____ Information provided

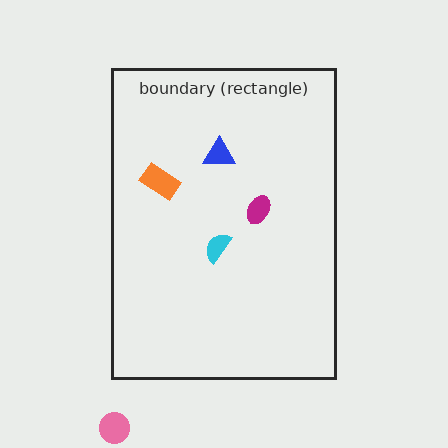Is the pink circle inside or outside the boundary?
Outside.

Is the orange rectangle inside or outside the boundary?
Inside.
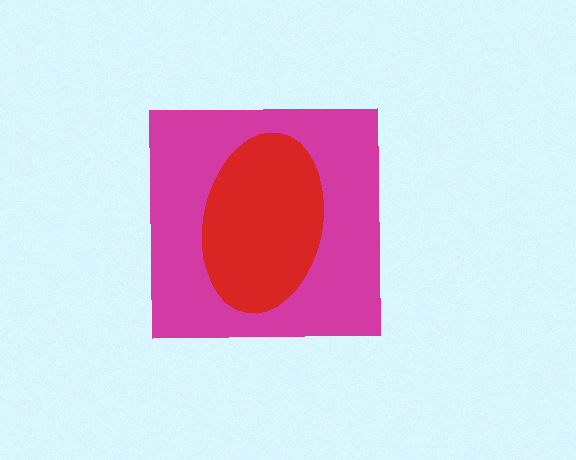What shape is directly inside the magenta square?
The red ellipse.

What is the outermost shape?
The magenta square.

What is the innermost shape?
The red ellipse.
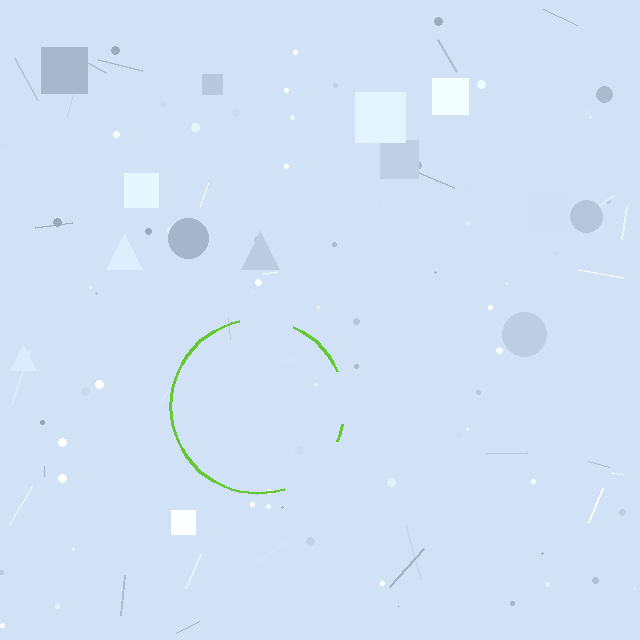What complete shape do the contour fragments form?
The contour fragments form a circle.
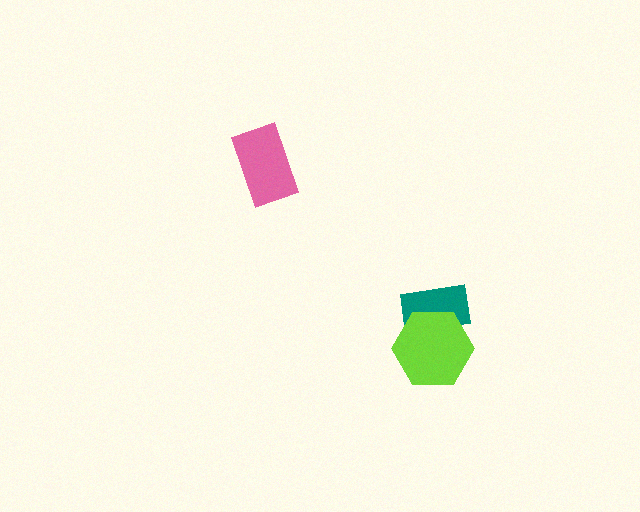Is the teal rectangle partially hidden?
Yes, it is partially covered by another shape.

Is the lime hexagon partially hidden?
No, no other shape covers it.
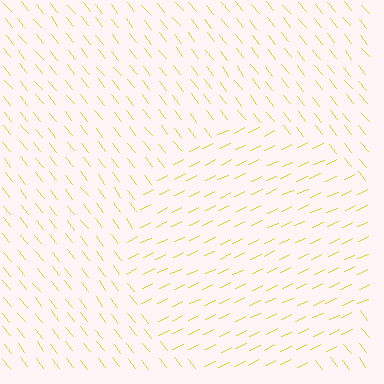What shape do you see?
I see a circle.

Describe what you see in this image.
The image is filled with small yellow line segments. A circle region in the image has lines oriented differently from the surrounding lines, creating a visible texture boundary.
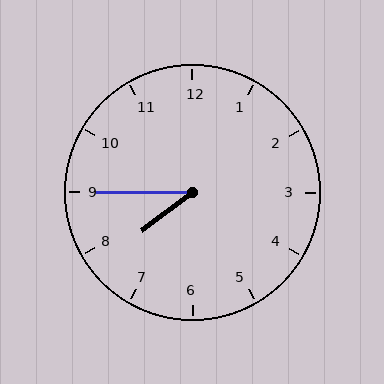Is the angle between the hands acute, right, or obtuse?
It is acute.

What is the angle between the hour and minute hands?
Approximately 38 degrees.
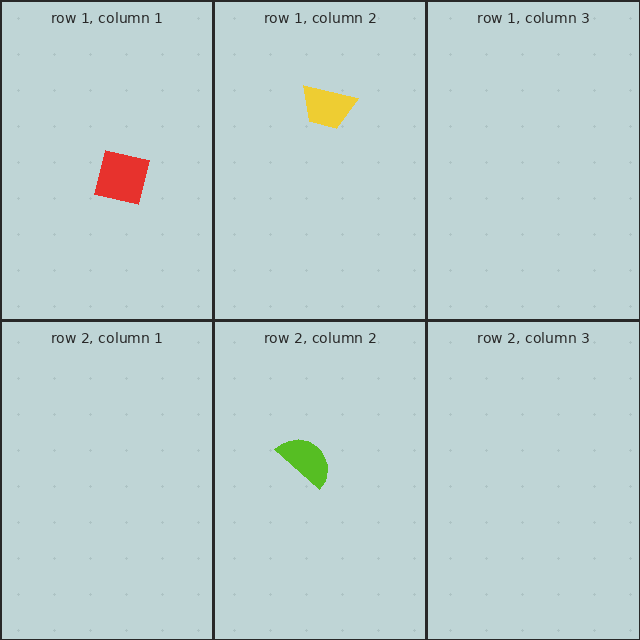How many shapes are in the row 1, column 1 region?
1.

________

Short task - Go through the entries above and print each one exactly, minus the pictures.

Answer in full -
Is the pink circle inside or outside the boundary?
Outside.

Is the orange rectangle inside or outside the boundary?
Inside.
What shape is directly inside the magenta square?
The red ellipse.

What is the outermost shape?
The magenta square.

What is the innermost shape?
The red ellipse.
What complete shape do the contour fragments form?
The contour fragments form a circle.
Is the teal rectangle partially hidden?
Yes, it is partially covered by another shape.

Is the lime hexagon partially hidden?
No, no other shape covers it.
What shape do you see?
I see a circle.

Describe what you see in this image.
The image is filled with small yellow line segments. A circle region in the image has lines oriented differently from the surrounding lines, creating a visible texture boundary.
Is the angle between the hands acute, right, or obtuse?
It is acute.

What is the angle between the hour and minute hands?
Approximately 38 degrees.
How many shapes are in the row 1, column 1 region?
1.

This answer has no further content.